◆ TASK TO COMPLETE
Exclude images, then output the remaining data verbatim.

◆ RECORDS FOR PROCESSING
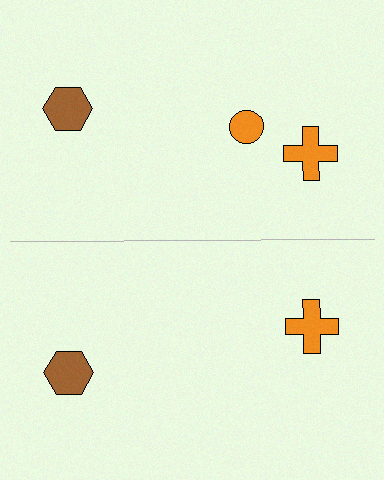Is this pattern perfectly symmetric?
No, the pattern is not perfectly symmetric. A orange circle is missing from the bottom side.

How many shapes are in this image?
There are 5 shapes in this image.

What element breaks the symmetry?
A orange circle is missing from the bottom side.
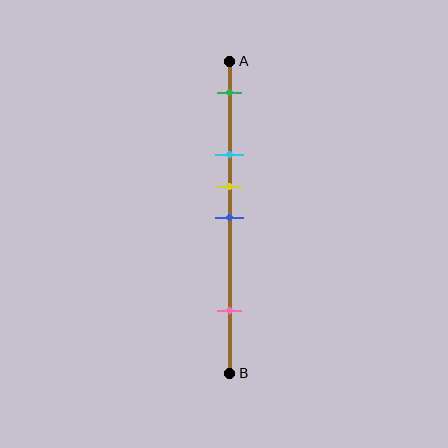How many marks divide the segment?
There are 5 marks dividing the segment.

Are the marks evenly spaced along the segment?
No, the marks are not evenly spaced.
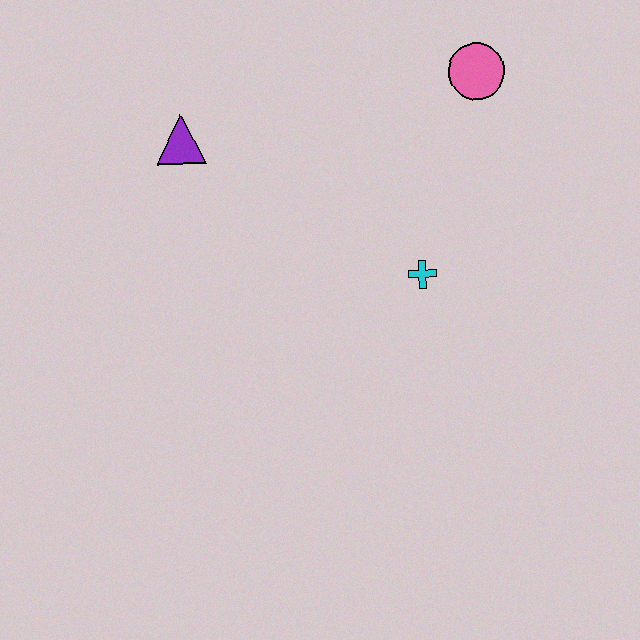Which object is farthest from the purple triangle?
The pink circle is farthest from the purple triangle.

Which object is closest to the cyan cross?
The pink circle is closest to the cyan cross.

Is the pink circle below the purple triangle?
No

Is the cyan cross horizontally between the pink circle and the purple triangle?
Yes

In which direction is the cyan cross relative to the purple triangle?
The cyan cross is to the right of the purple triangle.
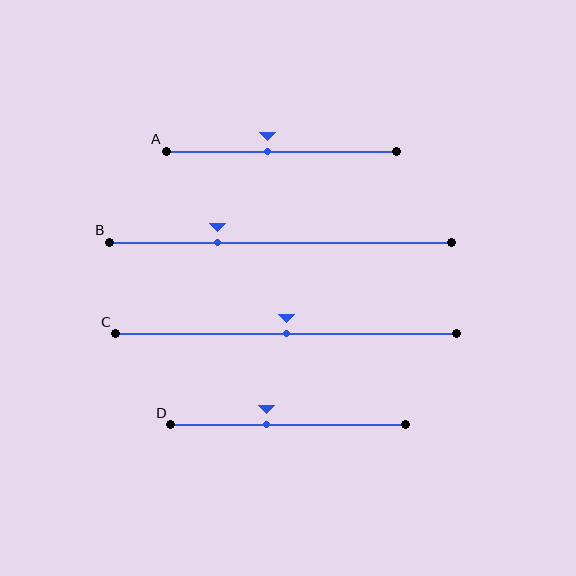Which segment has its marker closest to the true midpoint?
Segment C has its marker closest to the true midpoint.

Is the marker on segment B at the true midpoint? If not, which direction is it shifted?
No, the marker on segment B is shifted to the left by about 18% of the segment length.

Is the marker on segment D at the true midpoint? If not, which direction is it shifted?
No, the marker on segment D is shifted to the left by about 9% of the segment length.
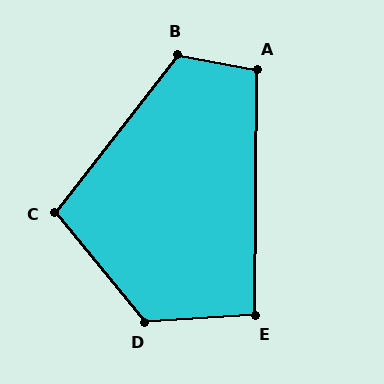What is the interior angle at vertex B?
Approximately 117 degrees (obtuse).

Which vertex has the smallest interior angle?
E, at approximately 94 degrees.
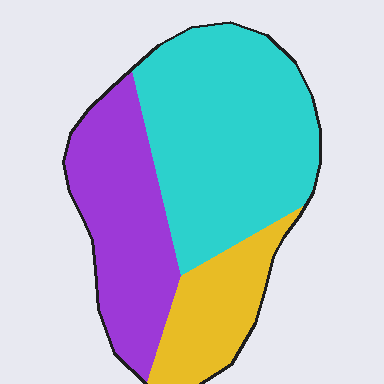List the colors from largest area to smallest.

◆ EXERCISE ANSWER
Is this pattern perfectly symmetric?
No, the pattern is not perfectly symmetric. A orange circle is missing from the bottom side.

How many shapes are in this image?
There are 5 shapes in this image.

What element breaks the symmetry?
A orange circle is missing from the bottom side.
How many marks divide the segment?
There are 5 marks dividing the segment.

Are the marks evenly spaced along the segment?
No, the marks are not evenly spaced.
Which object is farthest from the purple triangle?
The pink circle is farthest from the purple triangle.

Which object is closest to the cyan cross?
The pink circle is closest to the cyan cross.

Is the pink circle below the purple triangle?
No

Is the cyan cross horizontally between the pink circle and the purple triangle?
Yes

In which direction is the cyan cross relative to the purple triangle?
The cyan cross is to the right of the purple triangle.
Which segment has its marker closest to the true midpoint?
Segment C has its marker closest to the true midpoint.

Is the marker on segment B at the true midpoint? If not, which direction is it shifted?
No, the marker on segment B is shifted to the left by about 18% of the segment length.

Is the marker on segment D at the true midpoint? If not, which direction is it shifted?
No, the marker on segment D is shifted to the left by about 9% of the segment length.
What is the interior angle at vertex B?
Approximately 117 degrees (obtuse).

Which vertex has the smallest interior angle?
E, at approximately 94 degrees.
List the colors from largest area to smallest.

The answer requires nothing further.